===== Input data

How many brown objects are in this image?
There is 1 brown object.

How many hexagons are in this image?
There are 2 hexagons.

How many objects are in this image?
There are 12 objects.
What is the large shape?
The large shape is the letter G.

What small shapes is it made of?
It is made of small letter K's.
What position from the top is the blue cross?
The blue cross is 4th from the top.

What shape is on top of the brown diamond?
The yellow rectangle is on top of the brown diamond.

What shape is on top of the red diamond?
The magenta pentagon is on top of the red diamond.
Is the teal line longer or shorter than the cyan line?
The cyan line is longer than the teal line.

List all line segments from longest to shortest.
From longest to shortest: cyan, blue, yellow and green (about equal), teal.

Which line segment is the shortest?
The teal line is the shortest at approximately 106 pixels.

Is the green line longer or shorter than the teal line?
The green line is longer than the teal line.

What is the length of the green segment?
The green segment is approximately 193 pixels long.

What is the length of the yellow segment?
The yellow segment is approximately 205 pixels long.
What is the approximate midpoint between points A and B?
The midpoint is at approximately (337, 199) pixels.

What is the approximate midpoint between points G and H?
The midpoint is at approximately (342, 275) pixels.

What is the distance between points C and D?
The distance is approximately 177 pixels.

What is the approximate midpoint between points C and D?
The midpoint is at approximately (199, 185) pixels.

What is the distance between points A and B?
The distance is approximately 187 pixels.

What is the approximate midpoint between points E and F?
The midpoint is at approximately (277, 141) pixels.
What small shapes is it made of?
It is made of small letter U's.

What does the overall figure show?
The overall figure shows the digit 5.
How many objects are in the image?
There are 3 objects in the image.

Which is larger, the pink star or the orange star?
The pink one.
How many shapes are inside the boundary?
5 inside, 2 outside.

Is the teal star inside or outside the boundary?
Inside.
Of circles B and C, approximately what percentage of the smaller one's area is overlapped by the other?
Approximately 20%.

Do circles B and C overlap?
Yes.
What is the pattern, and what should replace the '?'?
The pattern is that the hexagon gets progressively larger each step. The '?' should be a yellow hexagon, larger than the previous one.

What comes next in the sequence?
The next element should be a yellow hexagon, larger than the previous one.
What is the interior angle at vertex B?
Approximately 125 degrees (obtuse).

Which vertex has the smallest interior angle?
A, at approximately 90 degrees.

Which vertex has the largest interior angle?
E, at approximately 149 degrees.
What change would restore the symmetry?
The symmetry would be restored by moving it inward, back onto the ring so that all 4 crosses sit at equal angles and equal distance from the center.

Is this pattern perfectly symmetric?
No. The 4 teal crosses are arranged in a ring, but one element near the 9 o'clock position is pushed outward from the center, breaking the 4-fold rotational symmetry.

==========

* _Task to complete_
Go through the listing and print each line exactly as it appears.

* _Exercise answer_
How many brown objects are in this image?
There is 1 brown object.

How many hexagons are in this image?
There are 2 hexagons.

How many objects are in this image?
There are 12 objects.
What is the large shape?
The large shape is the letter G.

What small shapes is it made of?
It is made of small letter K's.
What position from the top is the blue cross?
The blue cross is 4th from the top.

What shape is on top of the brown diamond?
The yellow rectangle is on top of the brown diamond.

What shape is on top of the red diamond?
The magenta pentagon is on top of the red diamond.
Is the teal line longer or shorter than the cyan line?
The cyan line is longer than the teal line.

List all line segments from longest to shortest.
From longest to shortest: cyan, blue, yellow and green (about equal), teal.

Which line segment is the shortest?
The teal line is the shortest at approximately 106 pixels.

Is the green line longer or shorter than the teal line?
The green line is longer than the teal line.

What is the length of the green segment?
The green segment is approximately 193 pixels long.

What is the length of the yellow segment?
The yellow segment is approximately 205 pixels long.
What is the approximate midpoint between points A and B?
The midpoint is at approximately (337, 199) pixels.

What is the approximate midpoint between points G and H?
The midpoint is at approximately (342, 275) pixels.

What is the distance between points C and D?
The distance is approximately 177 pixels.

What is the approximate midpoint between points C and D?
The midpoint is at approximately (199, 185) pixels.

What is the distance between points A and B?
The distance is approximately 187 pixels.

What is the approximate midpoint between points E and F?
The midpoint is at approximately (277, 141) pixels.
What small shapes is it made of?
It is made of small letter U's.

What does the overall figure show?
The overall figure shows the digit 5.
How many objects are in the image?
There are 3 objects in the image.

Which is larger, the pink star or the orange star?
The pink one.
How many shapes are inside the boundary?
5 inside, 2 outside.

Is the teal star inside or outside the boundary?
Inside.
Of circles B and C, approximately what percentage of the smaller one's area is overlapped by the other?
Approximately 20%.

Do circles B and C overlap?
Yes.
What is the pattern, and what should replace the '?'?
The pattern is that the hexagon gets progressively larger each step. The '?' should be a yellow hexagon, larger than the previous one.

What comes next in the sequence?
The next element should be a yellow hexagon, larger than the previous one.
What is the interior angle at vertex B?
Approximately 125 degrees (obtuse).

Which vertex has the smallest interior angle?
A, at approximately 90 degrees.

Which vertex has the largest interior angle?
E, at approximately 149 degrees.
What change would restore the symmetry?
The symmetry would be restored by moving it inward, back onto the ring so that all 4 crosses sit at equal angles and equal distance from the center.

Is this pattern perfectly symmetric?
No. The 4 teal crosses are arranged in a ring, but one element near the 9 o'clock position is pushed outward from the center, breaking the 4-fold rotational symmetry.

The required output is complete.